Generated geometry question items
________

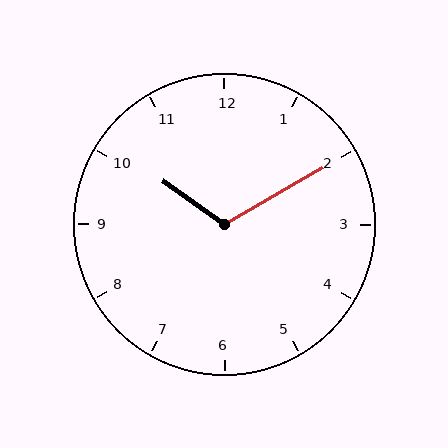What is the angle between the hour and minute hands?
Approximately 115 degrees.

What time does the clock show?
10:10.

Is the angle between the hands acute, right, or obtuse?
It is obtuse.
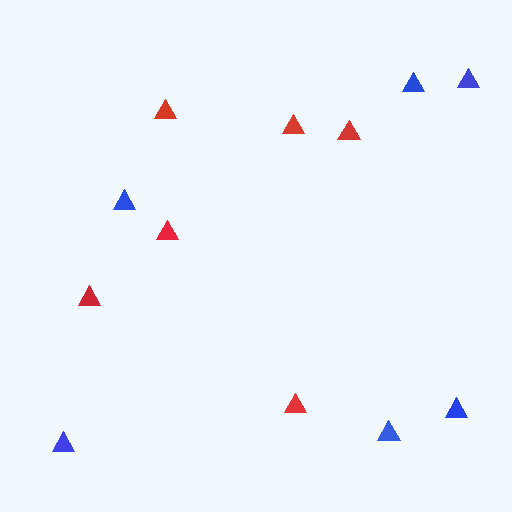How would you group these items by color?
There are 2 groups: one group of red triangles (6) and one group of blue triangles (6).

________

Copy out the entries above in full and exactly, skipping every picture.

Solution for this problem:
What is the angle between the hour and minute hands?
Approximately 115 degrees.

What time does the clock show?
10:10.

Is the angle between the hands acute, right, or obtuse?
It is obtuse.
How would you group these items by color?
There are 2 groups: one group of red triangles (6) and one group of blue triangles (6).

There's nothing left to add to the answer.